SET PROBLEM:
Retype only the lines from the one containing "How many objects are in the right group?" through the one containing "Do circles A and C overlap?", both included, word for word. Pictures stay out of the copy.

PROVIDED MATERIAL:
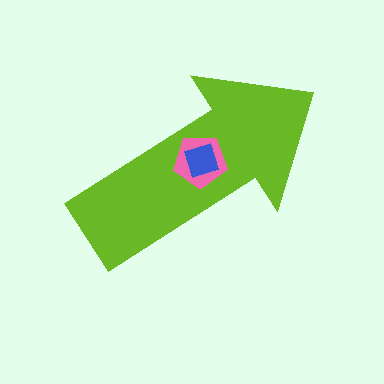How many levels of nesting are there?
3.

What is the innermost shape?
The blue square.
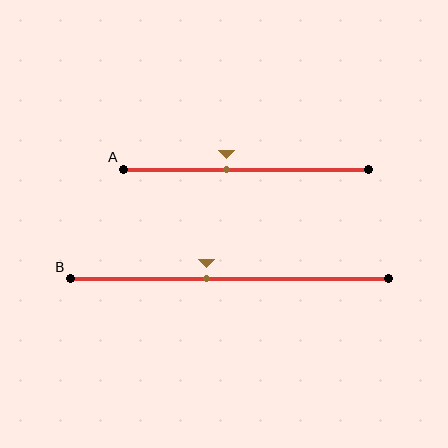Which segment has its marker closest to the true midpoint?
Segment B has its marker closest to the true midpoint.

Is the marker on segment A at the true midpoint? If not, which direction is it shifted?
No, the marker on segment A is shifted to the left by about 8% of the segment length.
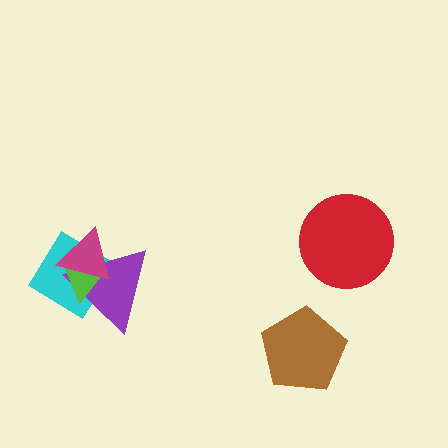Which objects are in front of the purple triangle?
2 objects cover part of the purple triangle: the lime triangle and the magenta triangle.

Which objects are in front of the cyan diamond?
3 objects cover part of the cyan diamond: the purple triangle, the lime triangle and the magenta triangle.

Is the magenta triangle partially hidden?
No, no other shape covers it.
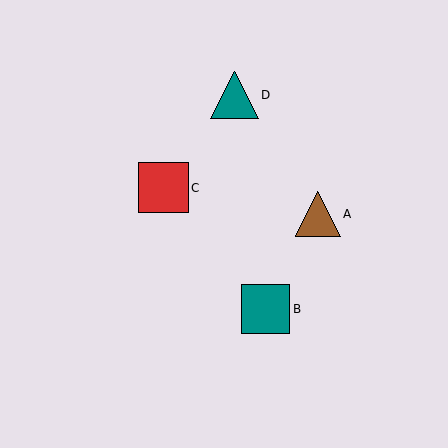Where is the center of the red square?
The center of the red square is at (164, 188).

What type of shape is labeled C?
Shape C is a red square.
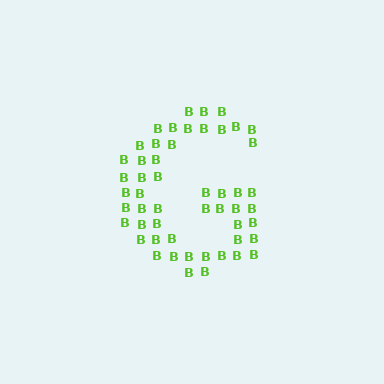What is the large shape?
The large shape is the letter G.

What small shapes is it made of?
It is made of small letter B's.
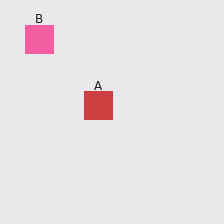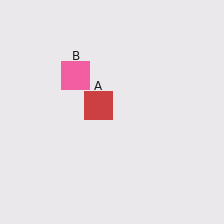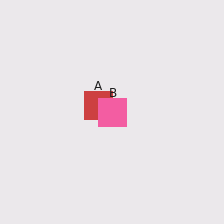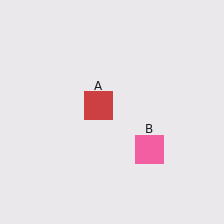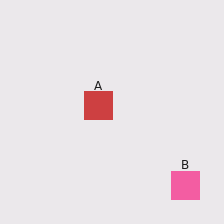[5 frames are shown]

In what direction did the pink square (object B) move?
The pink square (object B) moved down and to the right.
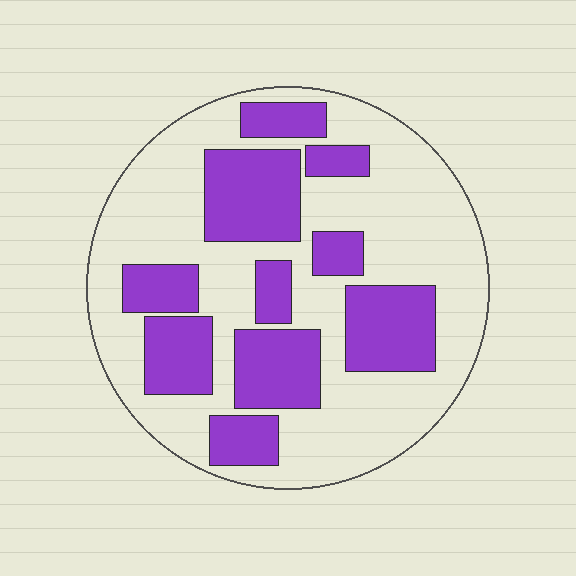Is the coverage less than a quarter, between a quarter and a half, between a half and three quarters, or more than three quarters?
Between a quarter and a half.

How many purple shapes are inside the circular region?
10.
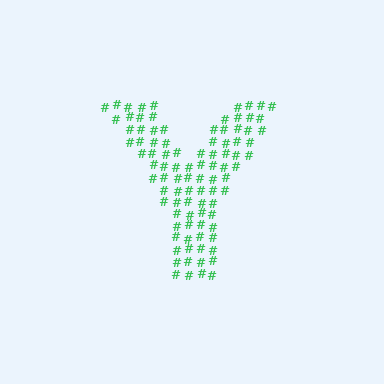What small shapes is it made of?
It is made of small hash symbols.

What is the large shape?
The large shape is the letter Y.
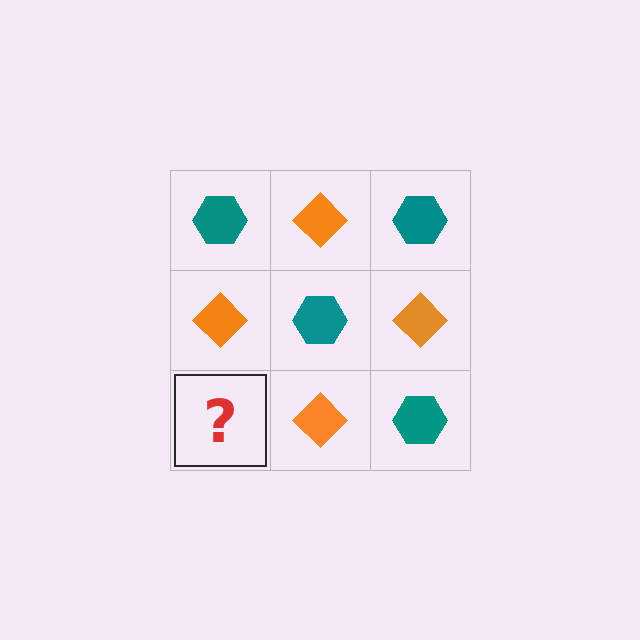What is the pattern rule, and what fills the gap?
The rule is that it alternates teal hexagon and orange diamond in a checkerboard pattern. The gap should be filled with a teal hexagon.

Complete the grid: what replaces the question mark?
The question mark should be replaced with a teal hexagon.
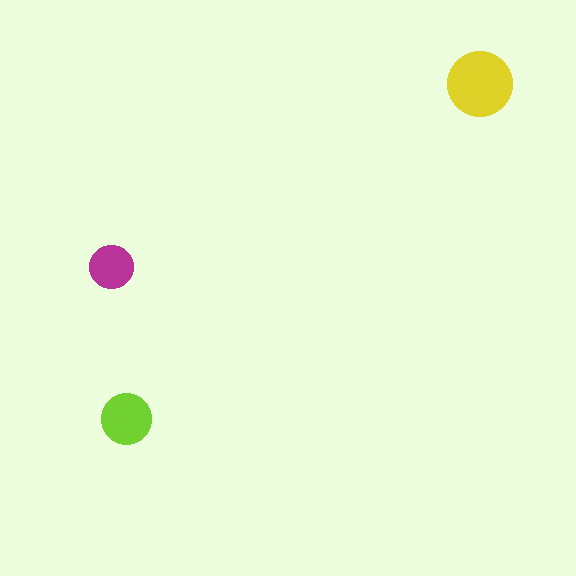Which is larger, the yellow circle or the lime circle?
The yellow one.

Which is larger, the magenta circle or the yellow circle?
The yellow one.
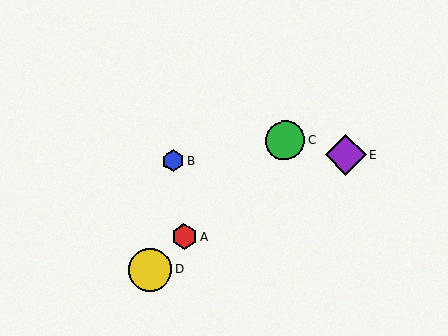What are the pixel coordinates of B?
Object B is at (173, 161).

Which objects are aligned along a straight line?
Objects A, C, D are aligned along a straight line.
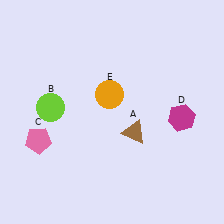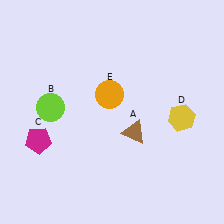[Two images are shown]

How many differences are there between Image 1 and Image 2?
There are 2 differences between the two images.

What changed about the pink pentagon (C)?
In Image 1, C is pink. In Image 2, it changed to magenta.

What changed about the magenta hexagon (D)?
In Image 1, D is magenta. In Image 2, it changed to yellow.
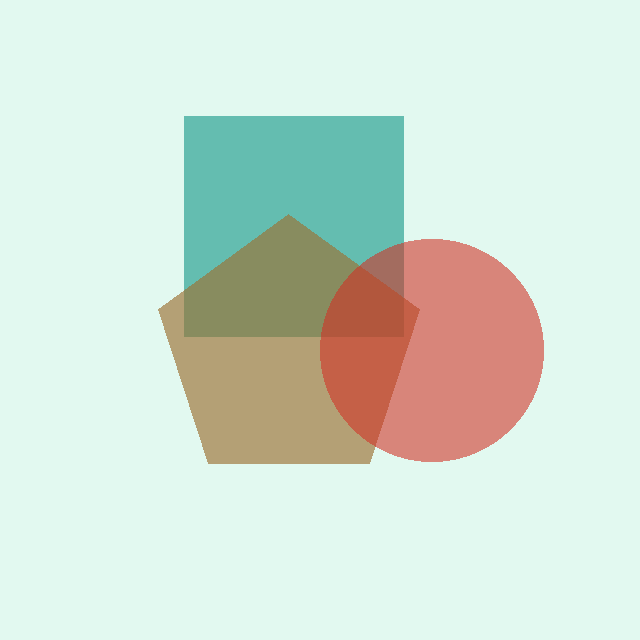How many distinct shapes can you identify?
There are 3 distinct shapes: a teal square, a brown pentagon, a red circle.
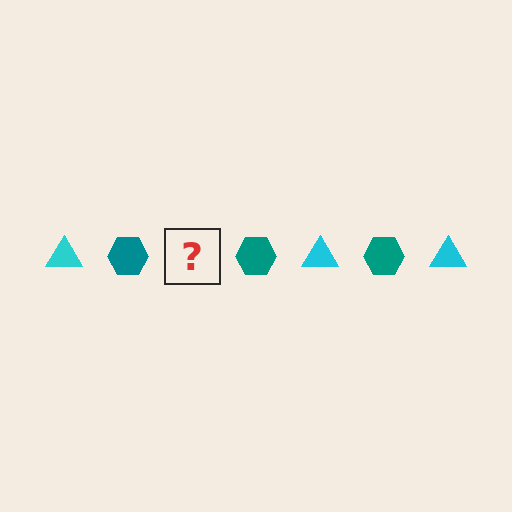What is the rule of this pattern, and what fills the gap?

---

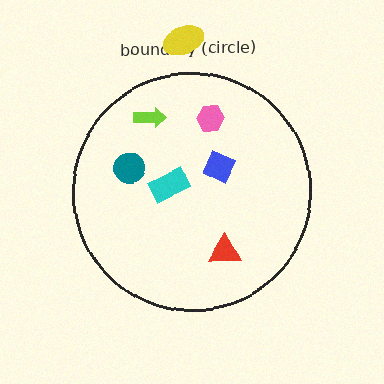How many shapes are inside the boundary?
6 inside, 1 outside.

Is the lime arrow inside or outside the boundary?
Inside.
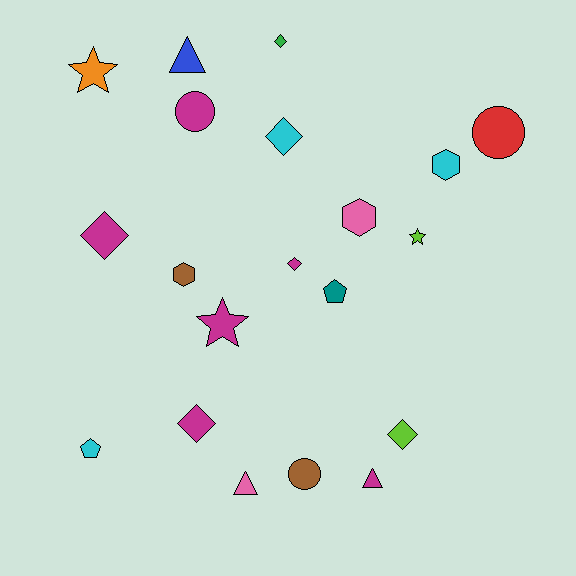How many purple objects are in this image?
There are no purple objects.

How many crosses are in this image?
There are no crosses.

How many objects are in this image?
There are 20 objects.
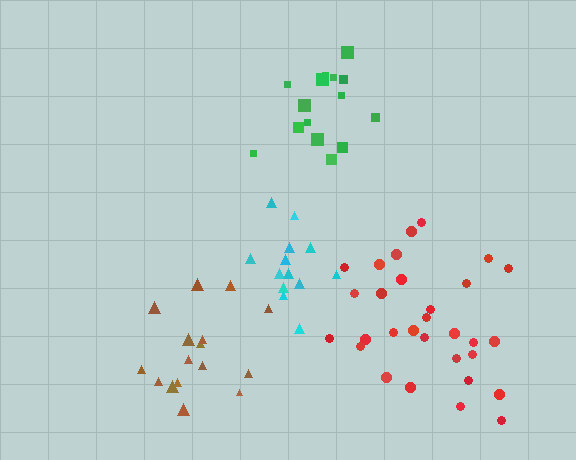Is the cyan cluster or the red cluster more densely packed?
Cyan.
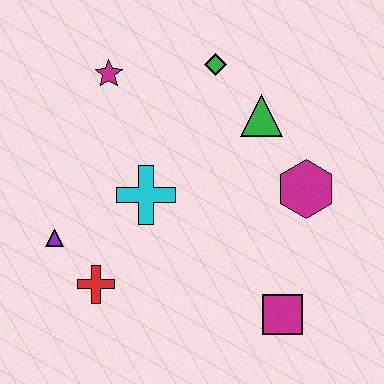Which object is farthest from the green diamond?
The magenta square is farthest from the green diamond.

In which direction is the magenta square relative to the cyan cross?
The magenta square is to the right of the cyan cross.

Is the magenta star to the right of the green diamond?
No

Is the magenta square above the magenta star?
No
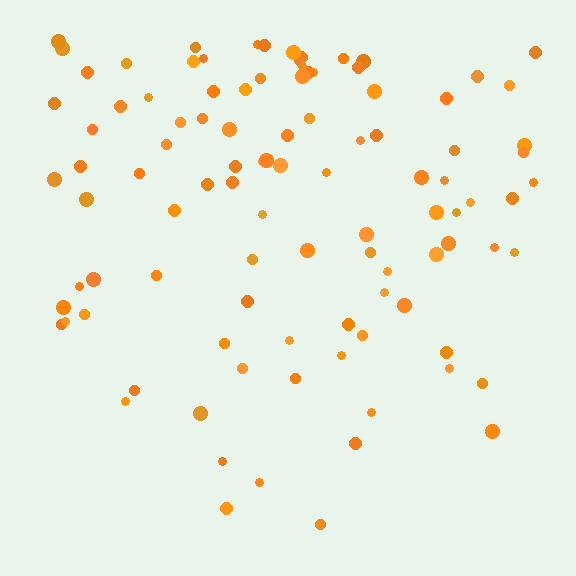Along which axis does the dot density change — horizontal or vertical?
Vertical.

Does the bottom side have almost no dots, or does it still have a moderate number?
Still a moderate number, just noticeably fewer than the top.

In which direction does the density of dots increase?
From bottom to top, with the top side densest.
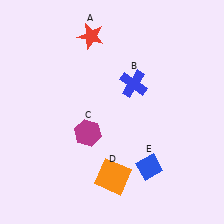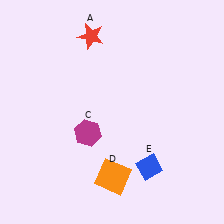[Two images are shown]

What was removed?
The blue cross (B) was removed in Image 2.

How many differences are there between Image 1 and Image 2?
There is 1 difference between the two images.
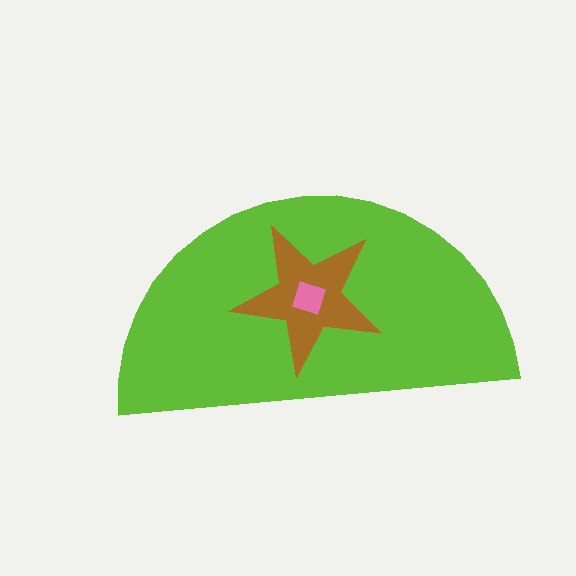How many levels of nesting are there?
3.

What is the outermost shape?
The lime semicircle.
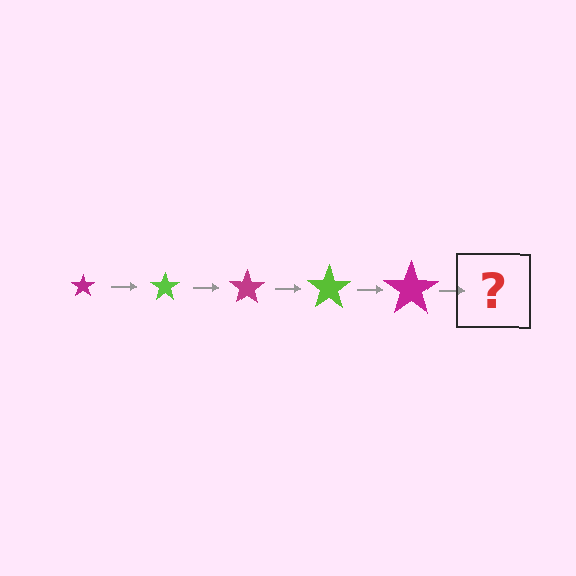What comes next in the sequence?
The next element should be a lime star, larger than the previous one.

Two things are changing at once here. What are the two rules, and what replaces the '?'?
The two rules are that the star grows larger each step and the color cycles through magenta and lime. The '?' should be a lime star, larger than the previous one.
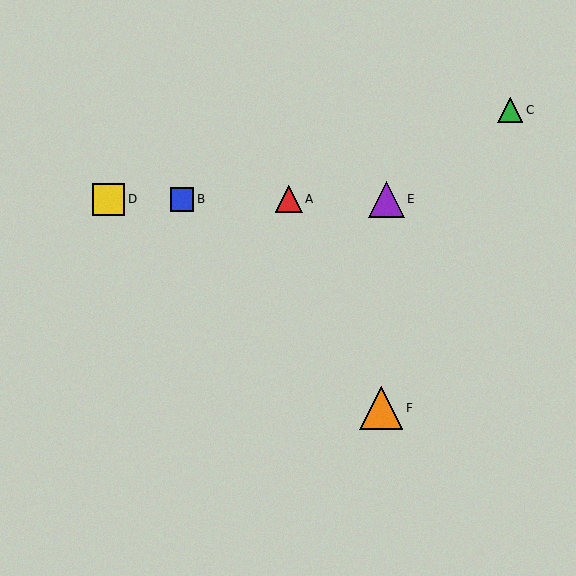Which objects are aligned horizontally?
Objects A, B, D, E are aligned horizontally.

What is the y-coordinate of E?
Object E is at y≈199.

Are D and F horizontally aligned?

--

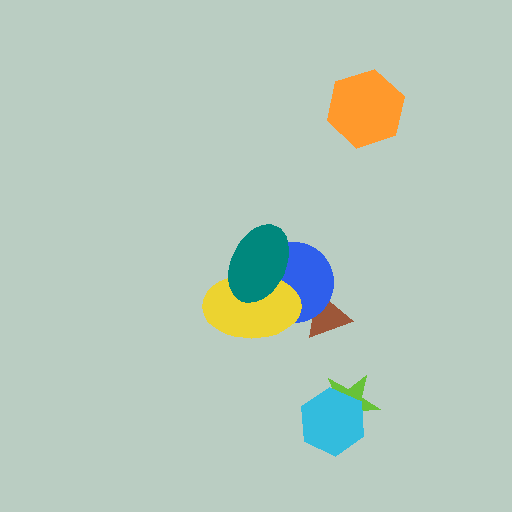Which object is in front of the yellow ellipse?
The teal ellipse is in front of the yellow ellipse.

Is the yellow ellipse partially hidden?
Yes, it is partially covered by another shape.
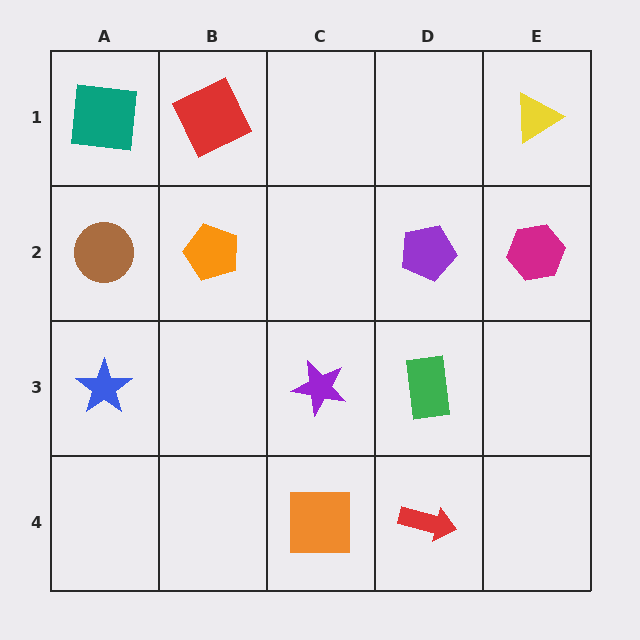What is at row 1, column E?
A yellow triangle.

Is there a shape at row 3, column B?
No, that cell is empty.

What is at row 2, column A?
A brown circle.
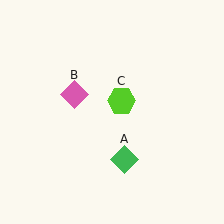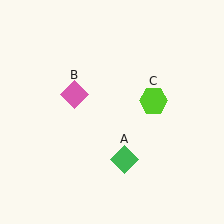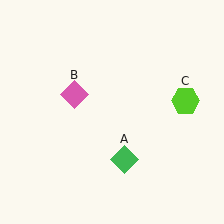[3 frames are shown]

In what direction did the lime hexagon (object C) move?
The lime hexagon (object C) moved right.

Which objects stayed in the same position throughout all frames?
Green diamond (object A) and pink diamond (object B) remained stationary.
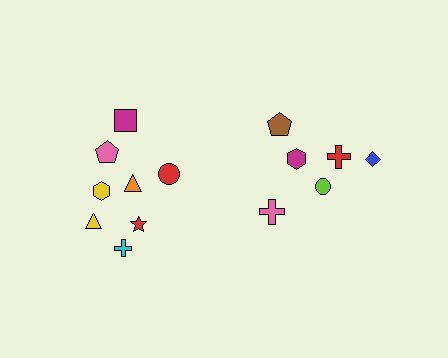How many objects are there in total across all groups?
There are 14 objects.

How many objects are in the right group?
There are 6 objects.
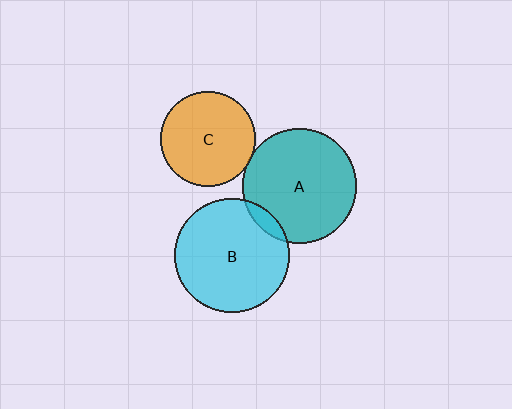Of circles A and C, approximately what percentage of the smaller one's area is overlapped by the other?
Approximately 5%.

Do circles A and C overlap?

ANSWER TO THE EXERCISE:
How many objects are in the right group?
There are 6 objects.
Of circles A and C, approximately what percentage of the smaller one's area is overlapped by the other?
Approximately 5%.

Do circles A and C overlap?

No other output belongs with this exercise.